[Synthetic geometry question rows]

-=-=-

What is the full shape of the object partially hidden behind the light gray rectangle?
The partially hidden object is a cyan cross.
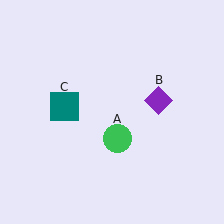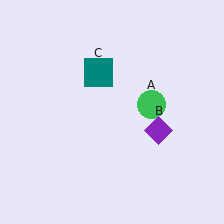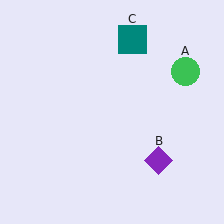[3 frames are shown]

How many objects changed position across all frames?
3 objects changed position: green circle (object A), purple diamond (object B), teal square (object C).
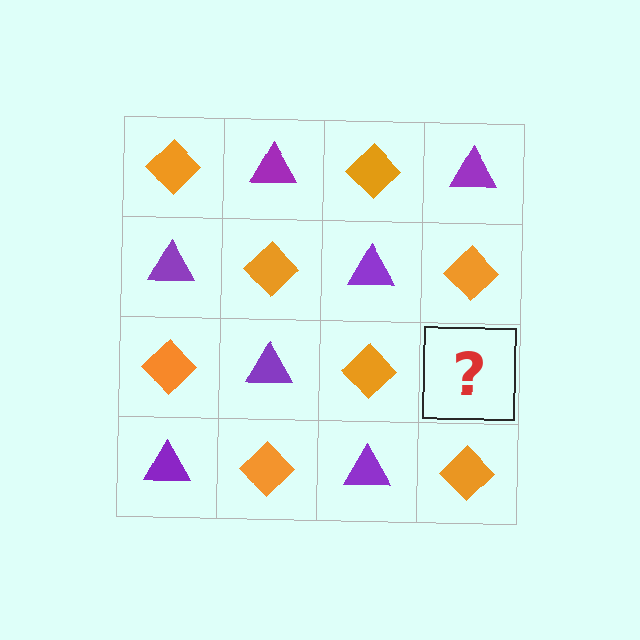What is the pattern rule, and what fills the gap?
The rule is that it alternates orange diamond and purple triangle in a checkerboard pattern. The gap should be filled with a purple triangle.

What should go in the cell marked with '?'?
The missing cell should contain a purple triangle.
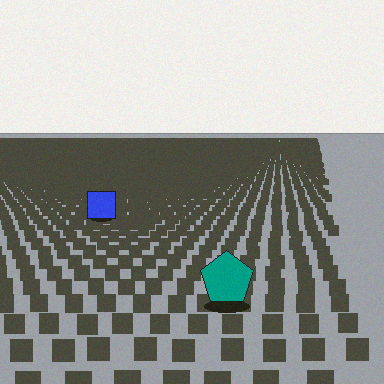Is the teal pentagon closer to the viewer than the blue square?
Yes. The teal pentagon is closer — you can tell from the texture gradient: the ground texture is coarser near it.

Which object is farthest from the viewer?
The blue square is farthest from the viewer. It appears smaller and the ground texture around it is denser.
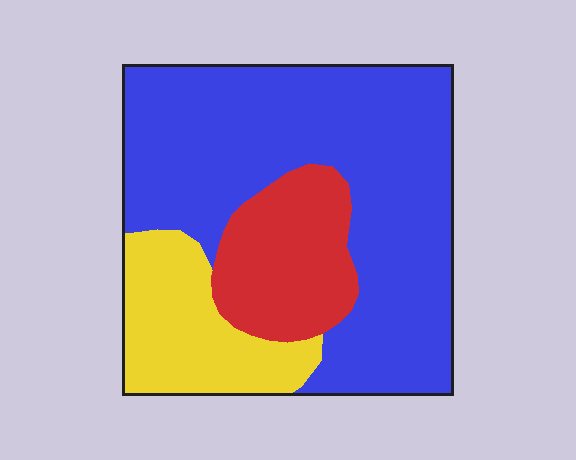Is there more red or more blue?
Blue.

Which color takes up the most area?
Blue, at roughly 65%.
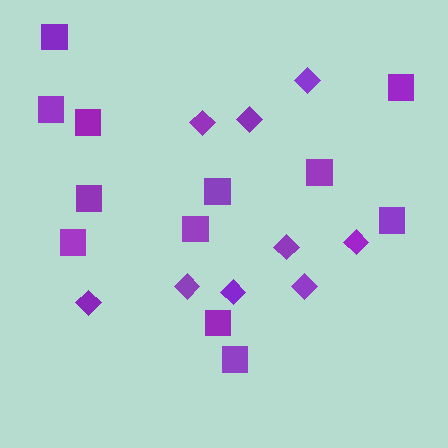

-=-=-

__Task prompt__: Every record above should be transcribed exactly; the pictures stay out of the copy.

__Complete response__:
What is the full shape of the object partially hidden behind the light gray rectangle?
The partially hidden object is a cyan cross.
[3 frames are shown]

How many objects changed position across all frames?
3 objects changed position: green circle (object A), purple diamond (object B), teal square (object C).
What is the pattern rule, and what fills the gap?
The rule is that it alternates orange diamond and purple triangle in a checkerboard pattern. The gap should be filled with a purple triangle.

What should go in the cell marked with '?'?
The missing cell should contain a purple triangle.
Is the teal pentagon closer to the viewer than the blue square?
Yes. The teal pentagon is closer — you can tell from the texture gradient: the ground texture is coarser near it.

Which object is farthest from the viewer?
The blue square is farthest from the viewer. It appears smaller and the ground texture around it is denser.
Is there more red or more blue?
Blue.

Which color takes up the most area?
Blue, at roughly 65%.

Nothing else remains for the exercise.